JOB ▸ Quote the records that follow in full and exactly; leave out the pictures.

*** DATASET ENTRIES ***

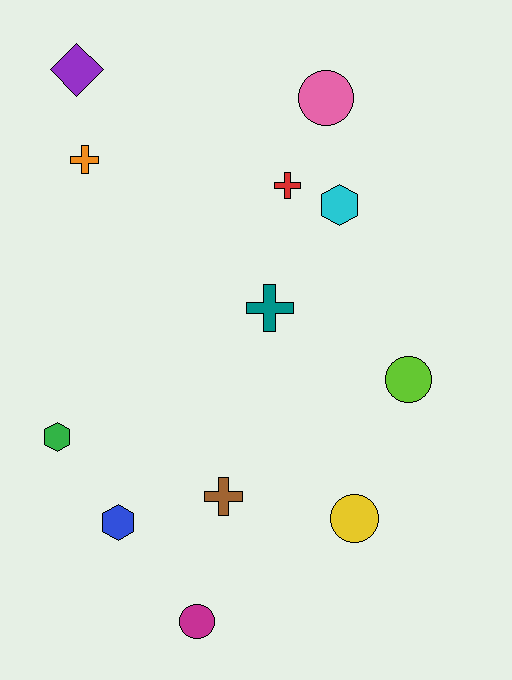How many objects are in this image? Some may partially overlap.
There are 12 objects.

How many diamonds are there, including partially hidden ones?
There is 1 diamond.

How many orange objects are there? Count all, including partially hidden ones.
There is 1 orange object.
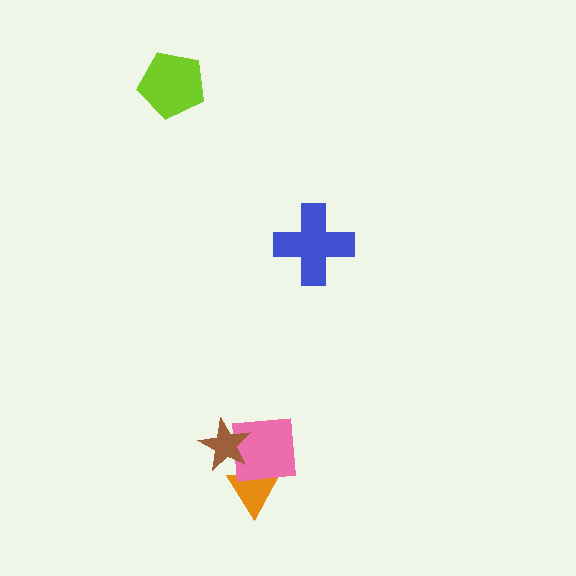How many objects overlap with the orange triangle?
1 object overlaps with the orange triangle.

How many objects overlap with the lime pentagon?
0 objects overlap with the lime pentagon.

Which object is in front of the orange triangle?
The pink square is in front of the orange triangle.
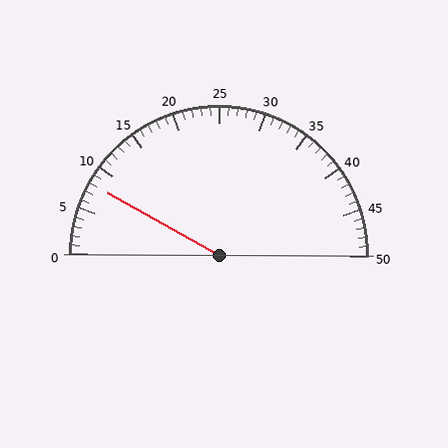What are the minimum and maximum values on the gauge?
The gauge ranges from 0 to 50.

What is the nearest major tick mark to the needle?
The nearest major tick mark is 10.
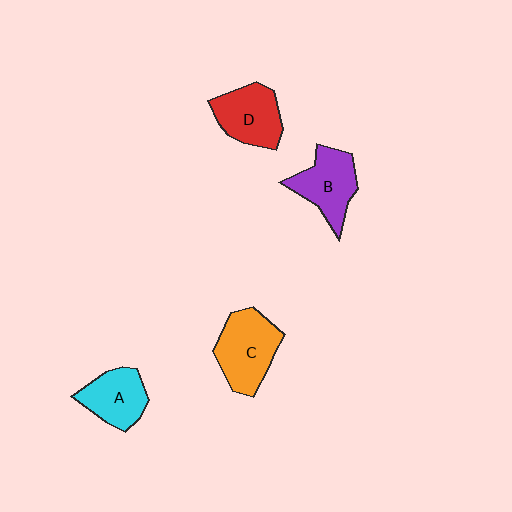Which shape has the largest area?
Shape C (orange).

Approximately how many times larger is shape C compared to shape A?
Approximately 1.3 times.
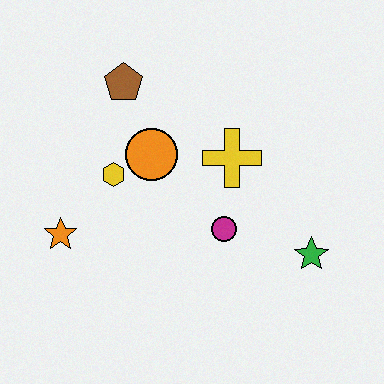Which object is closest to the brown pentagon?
The orange circle is closest to the brown pentagon.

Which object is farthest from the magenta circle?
The brown pentagon is farthest from the magenta circle.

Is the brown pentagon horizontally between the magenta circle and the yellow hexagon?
Yes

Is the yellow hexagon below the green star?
No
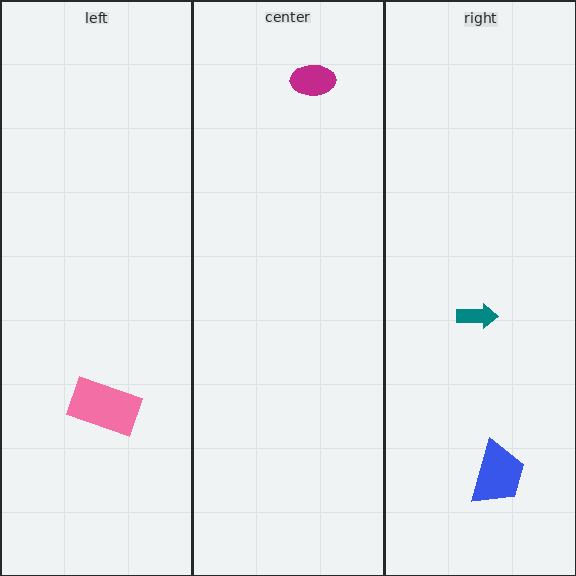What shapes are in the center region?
The magenta ellipse.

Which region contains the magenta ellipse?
The center region.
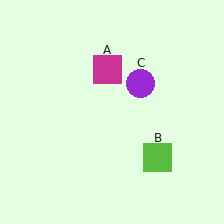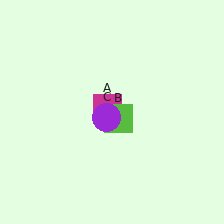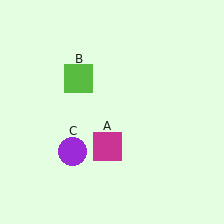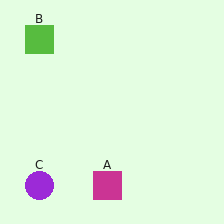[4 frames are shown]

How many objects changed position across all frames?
3 objects changed position: magenta square (object A), lime square (object B), purple circle (object C).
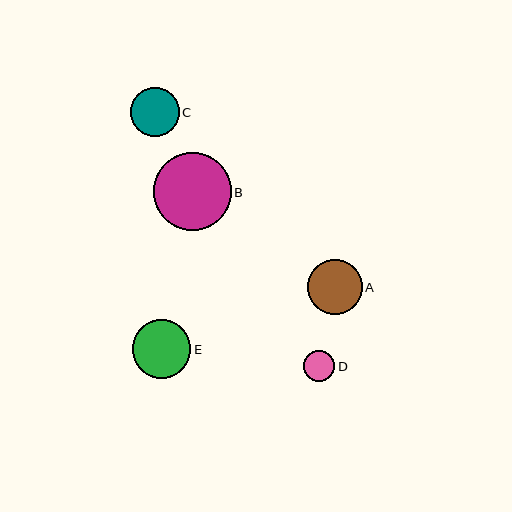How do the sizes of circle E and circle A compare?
Circle E and circle A are approximately the same size.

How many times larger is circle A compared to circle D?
Circle A is approximately 1.8 times the size of circle D.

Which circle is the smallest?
Circle D is the smallest with a size of approximately 31 pixels.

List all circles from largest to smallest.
From largest to smallest: B, E, A, C, D.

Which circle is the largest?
Circle B is the largest with a size of approximately 78 pixels.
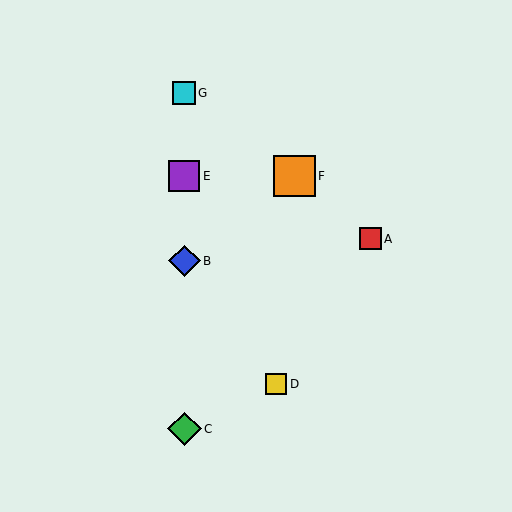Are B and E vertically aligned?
Yes, both are at x≈184.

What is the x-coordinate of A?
Object A is at x≈370.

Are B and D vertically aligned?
No, B is at x≈184 and D is at x≈276.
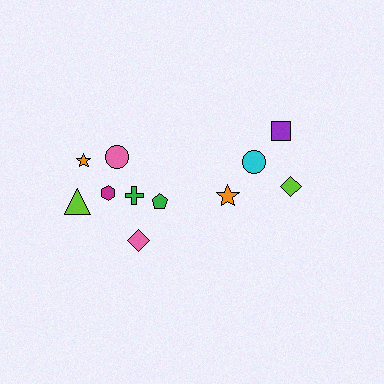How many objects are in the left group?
There are 7 objects.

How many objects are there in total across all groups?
There are 11 objects.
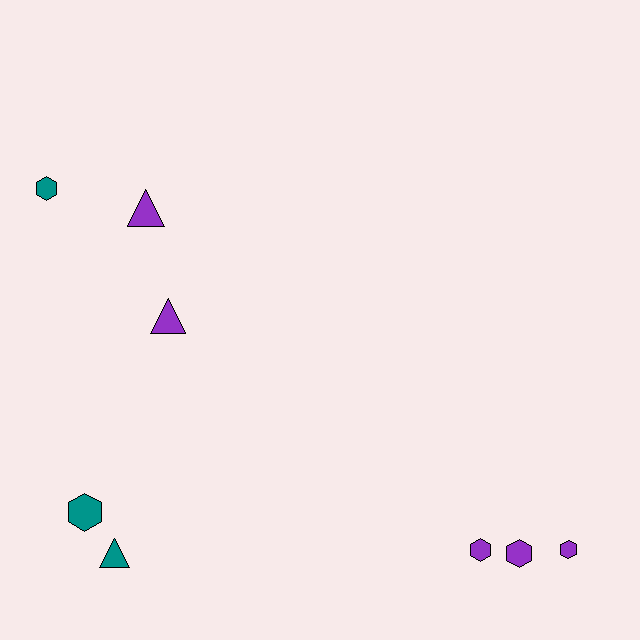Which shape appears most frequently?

***

WRITTEN SOLUTION ▸
How many objects are in this image? Some may partially overlap.
There are 12 objects.

How many diamonds are there, including partially hidden ones?
There is 1 diamond.

How many orange objects are there? Count all, including partially hidden ones.
There is 1 orange object.
How many objects overlap with the orange triangle?
1 object overlaps with the orange triangle.

How many objects overlap with the lime pentagon?
0 objects overlap with the lime pentagon.

Which object is in front of the orange triangle?
The pink square is in front of the orange triangle.
What are the minimum and maximum values on the gauge?
The gauge ranges from 0 to 50.

What is the nearest major tick mark to the needle?
The nearest major tick mark is 10.
Which shape has the largest area?
Shape C (orange).

Approximately how many times larger is shape C compared to shape A?
Approximately 1.3 times.
Which object is closest to the brown pentagon?
The orange circle is closest to the brown pentagon.

Which object is farthest from the magenta circle?
The brown pentagon is farthest from the magenta circle.

Is the brown pentagon horizontally between the magenta circle and the yellow hexagon?
Yes

Is the yellow hexagon below the green star?
No
What shapes are in the center region?
The magenta ellipse.

Which region contains the magenta ellipse?
The center region.
[4 frames are shown]

How many objects changed position across all frames?
3 objects changed position: magenta square (object A), lime square (object B), purple circle (object C).
How do the sizes of circle E and circle A compare?
Circle E and circle A are approximately the same size.

How many times larger is circle A compared to circle D?
Circle A is approximately 1.8 times the size of circle D.

Which circle is the smallest?
Circle D is the smallest with a size of approximately 31 pixels.

List all circles from largest to smallest.
From largest to smallest: B, E, A, C, D.

Which circle is the largest?
Circle B is the largest with a size of approximately 78 pixels.
Are B and E vertically aligned?
Yes, both are at x≈184.

What is the x-coordinate of A?
Object A is at x≈370.

Are B and D vertically aligned?
No, B is at x≈184 and D is at x≈276.
How many objects are in the left group?
There are 7 objects.

How many objects are there in total across all groups?
There are 11 objects.
Which shape appears most frequently?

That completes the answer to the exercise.